Dataset records:

-- START --

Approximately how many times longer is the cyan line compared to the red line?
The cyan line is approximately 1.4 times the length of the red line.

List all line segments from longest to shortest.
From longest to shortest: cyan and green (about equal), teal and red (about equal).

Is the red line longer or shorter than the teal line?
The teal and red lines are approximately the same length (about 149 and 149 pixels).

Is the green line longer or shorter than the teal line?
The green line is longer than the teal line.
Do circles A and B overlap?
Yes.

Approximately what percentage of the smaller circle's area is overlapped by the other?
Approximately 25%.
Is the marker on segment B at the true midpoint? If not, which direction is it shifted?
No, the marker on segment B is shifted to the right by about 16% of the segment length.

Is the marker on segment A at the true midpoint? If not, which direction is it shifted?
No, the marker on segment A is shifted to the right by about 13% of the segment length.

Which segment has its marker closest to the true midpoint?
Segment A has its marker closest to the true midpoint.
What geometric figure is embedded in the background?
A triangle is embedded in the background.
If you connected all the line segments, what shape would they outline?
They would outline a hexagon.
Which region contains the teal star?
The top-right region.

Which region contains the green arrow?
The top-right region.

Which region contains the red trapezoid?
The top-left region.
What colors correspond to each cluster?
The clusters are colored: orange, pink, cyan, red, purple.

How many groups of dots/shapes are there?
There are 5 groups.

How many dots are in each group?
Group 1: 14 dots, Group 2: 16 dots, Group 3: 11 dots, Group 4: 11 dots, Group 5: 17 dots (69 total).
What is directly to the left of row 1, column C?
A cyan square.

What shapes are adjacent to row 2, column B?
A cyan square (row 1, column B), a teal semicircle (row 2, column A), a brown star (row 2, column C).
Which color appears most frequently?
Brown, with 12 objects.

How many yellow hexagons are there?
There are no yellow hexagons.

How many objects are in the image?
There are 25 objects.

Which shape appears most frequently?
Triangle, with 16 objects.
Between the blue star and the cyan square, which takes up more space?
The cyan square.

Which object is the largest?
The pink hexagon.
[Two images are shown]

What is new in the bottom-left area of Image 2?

-- END --

To be done:
All lines from the one with "How many yellow hexagons are there?" through the final line above are to be quoted exactly; quote no other line.

Answer for this exercise:
How many yellow hexagons are there?
There are no yellow hexagons.

How many objects are in the image?
There are 25 objects.

Which shape appears most frequently?
Triangle, with 16 objects.
Between the blue star and the cyan square, which takes up more space?
The cyan square.

Which object is the largest?
The pink hexagon.
[Two images are shown]

What is new in the bottom-left area of Image 2?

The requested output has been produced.